[Illustrated geometry question entries]
※ ※ ※

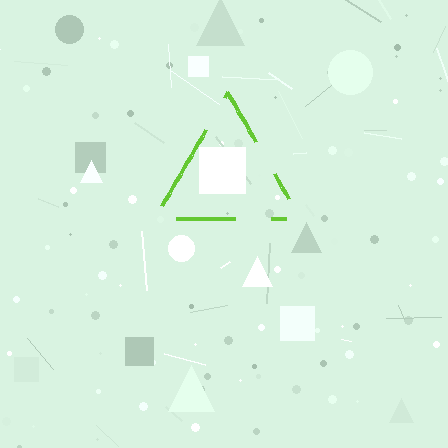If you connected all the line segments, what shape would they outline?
They would outline a triangle.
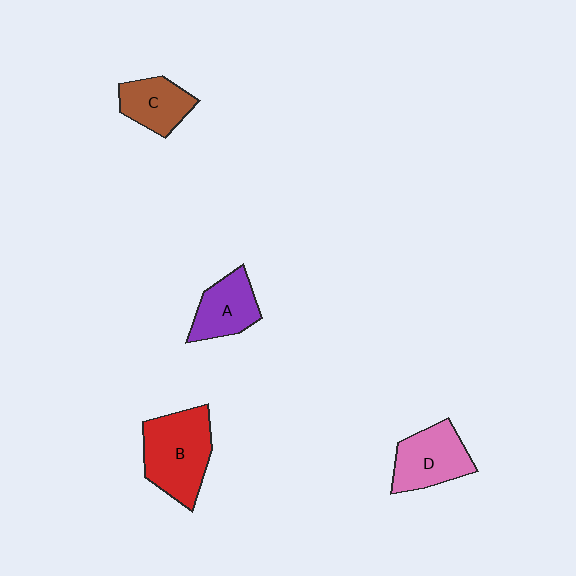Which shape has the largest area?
Shape B (red).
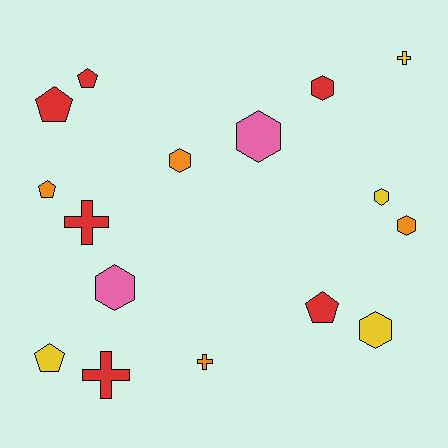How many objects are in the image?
There are 16 objects.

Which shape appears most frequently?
Hexagon, with 7 objects.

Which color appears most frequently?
Red, with 6 objects.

※ ※ ※

## The request
Give an exact copy of the material, leaving out every picture.

## Reply to the exercise
If you connected all the line segments, what shape would they outline?
They would outline a triangle.
Which shape has the largest area?
Shape B (red).
How many objects are in the image?
There are 16 objects.

Which shape appears most frequently?
Hexagon, with 7 objects.

Which color appears most frequently?
Red, with 6 objects.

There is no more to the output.